--- Supplied records Enclosed Below ---

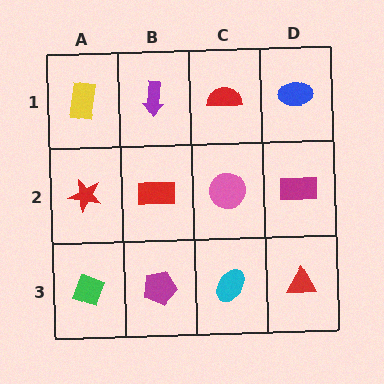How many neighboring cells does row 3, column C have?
3.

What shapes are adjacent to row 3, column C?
A pink circle (row 2, column C), a magenta pentagon (row 3, column B), a red triangle (row 3, column D).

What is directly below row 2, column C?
A cyan ellipse.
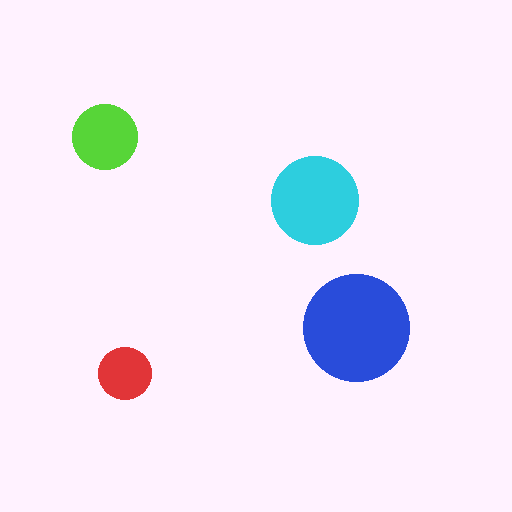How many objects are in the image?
There are 4 objects in the image.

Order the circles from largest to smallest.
the blue one, the cyan one, the lime one, the red one.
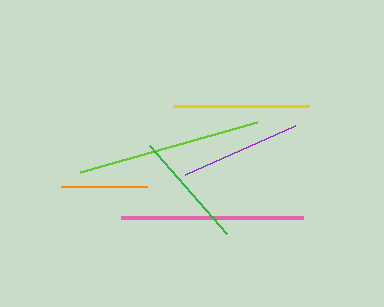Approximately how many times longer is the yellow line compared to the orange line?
The yellow line is approximately 1.6 times the length of the orange line.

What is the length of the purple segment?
The purple segment is approximately 120 pixels long.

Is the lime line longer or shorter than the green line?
The lime line is longer than the green line.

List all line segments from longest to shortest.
From longest to shortest: lime and pink (about equal), yellow, purple and green (about equal), orange.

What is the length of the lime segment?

--- End of Enclosed Supplied records ---

■ Assignment ■
Once the pictures are set aside, write out each record exactly.

■ Answer to the exercise ■
How many neighboring cells does row 3, column C have?
3.

What shapes are adjacent to row 3, column C?
A pink circle (row 2, column C), a magenta pentagon (row 3, column B), a red triangle (row 3, column D).

What is directly below row 2, column C?
A cyan ellipse.
How many objects are in the image?
There are 4 objects in the image.

Order the circles from largest to smallest.
the blue one, the cyan one, the lime one, the red one.
Approximately how many times longer is the yellow line compared to the orange line?
The yellow line is approximately 1.6 times the length of the orange line.

What is the length of the purple segment?
The purple segment is approximately 120 pixels long.

Is the lime line longer or shorter than the green line?
The lime line is longer than the green line.

List all line segments from longest to shortest.
From longest to shortest: lime and pink (about equal), yellow, purple and green (about equal), orange.

What is the length of the lime segment?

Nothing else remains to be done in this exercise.